*** DATASET RECORDS ***
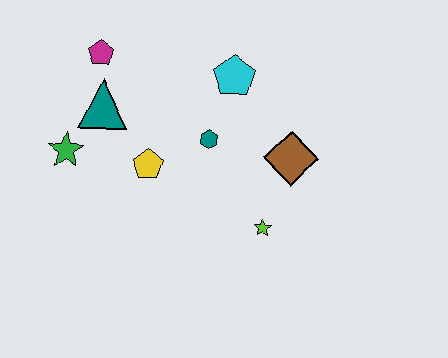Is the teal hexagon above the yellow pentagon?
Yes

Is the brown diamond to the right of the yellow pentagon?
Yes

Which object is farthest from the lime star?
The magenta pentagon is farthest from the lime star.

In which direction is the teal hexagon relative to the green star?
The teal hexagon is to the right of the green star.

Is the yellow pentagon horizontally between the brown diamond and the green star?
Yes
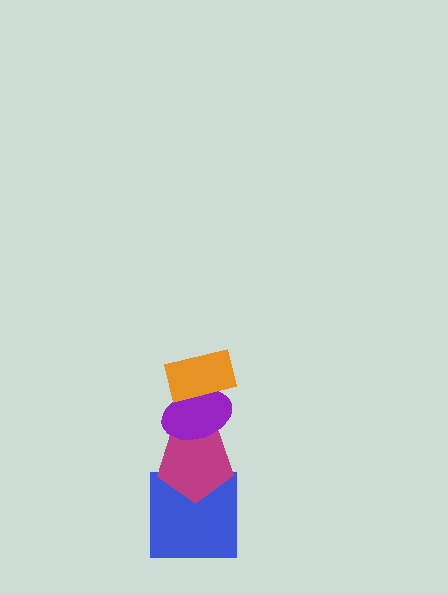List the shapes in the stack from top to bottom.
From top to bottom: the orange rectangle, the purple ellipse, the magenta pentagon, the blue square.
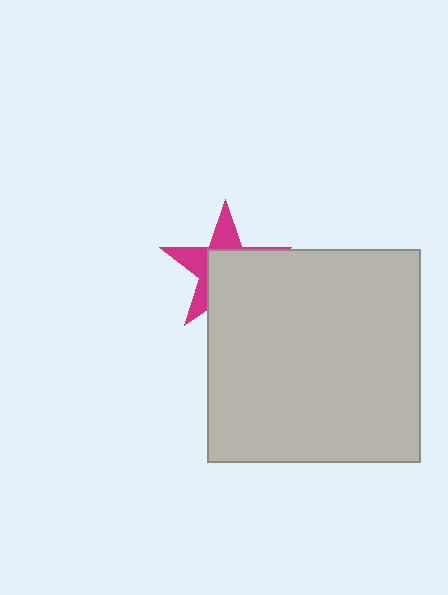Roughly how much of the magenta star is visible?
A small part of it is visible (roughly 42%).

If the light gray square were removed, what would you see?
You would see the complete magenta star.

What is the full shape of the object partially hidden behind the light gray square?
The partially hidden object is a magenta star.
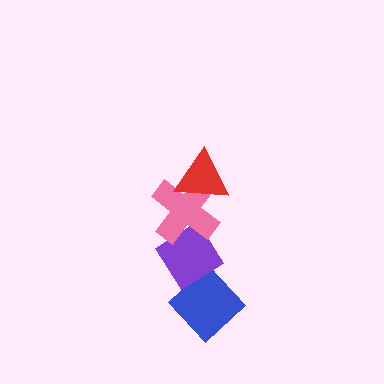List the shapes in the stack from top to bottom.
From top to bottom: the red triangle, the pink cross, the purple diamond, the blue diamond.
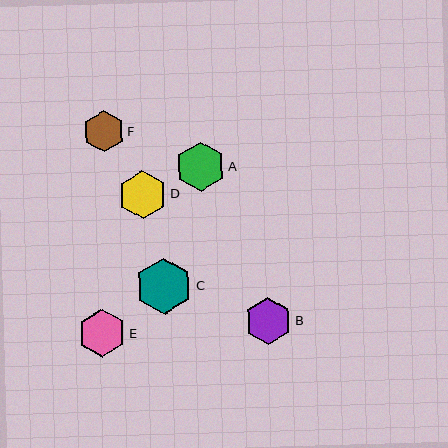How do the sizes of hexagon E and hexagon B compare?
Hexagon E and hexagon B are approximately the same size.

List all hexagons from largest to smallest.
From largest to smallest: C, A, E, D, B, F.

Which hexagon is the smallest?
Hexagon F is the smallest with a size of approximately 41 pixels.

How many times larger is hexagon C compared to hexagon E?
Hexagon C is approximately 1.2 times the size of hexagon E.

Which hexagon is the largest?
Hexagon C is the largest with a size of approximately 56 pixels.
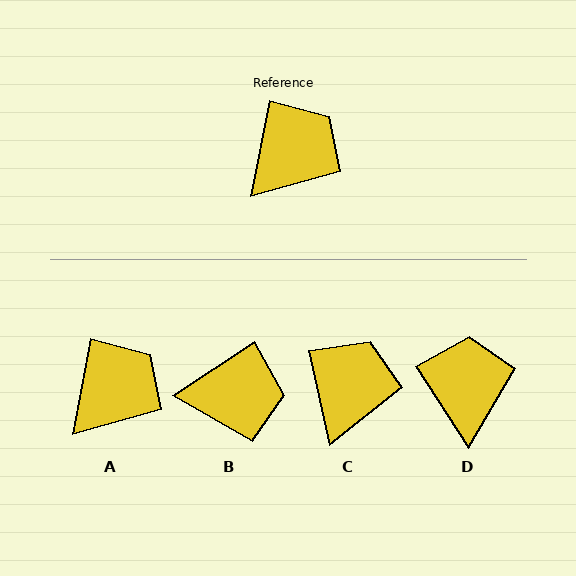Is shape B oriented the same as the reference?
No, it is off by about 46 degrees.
***
### INSTRUCTIONS TO FOLLOW:
Leave out every picture and copy the rest of the records exactly.

### WRITTEN ANSWER:
Is the teal hexagon above the yellow pentagon?
Yes

Is the brown diamond to the right of the yellow pentagon?
Yes

Which object is farthest from the lime star?
The magenta pentagon is farthest from the lime star.

In which direction is the teal hexagon relative to the green star?
The teal hexagon is to the right of the green star.

Is the yellow pentagon horizontally between the brown diamond and the green star?
Yes
List the shapes in the stack from top to bottom.
From top to bottom: the orange rectangle, the purple ellipse, the magenta pentagon, the blue square.
Roughly how much of the magenta star is visible?
A small part of it is visible (roughly 42%).

If the light gray square were removed, what would you see?
You would see the complete magenta star.

What is the full shape of the object partially hidden behind the light gray square?
The partially hidden object is a magenta star.
List the shapes in the stack from top to bottom.
From top to bottom: the red triangle, the pink cross, the purple diamond, the blue diamond.
How do the sizes of hexagon E and hexagon B compare?
Hexagon E and hexagon B are approximately the same size.

List all hexagons from largest to smallest.
From largest to smallest: C, A, E, D, B, F.

Which hexagon is the smallest?
Hexagon F is the smallest with a size of approximately 41 pixels.

How many times larger is hexagon C compared to hexagon E?
Hexagon C is approximately 1.2 times the size of hexagon E.

Which hexagon is the largest?
Hexagon C is the largest with a size of approximately 56 pixels.
Is shape B oriented the same as the reference?
No, it is off by about 46 degrees.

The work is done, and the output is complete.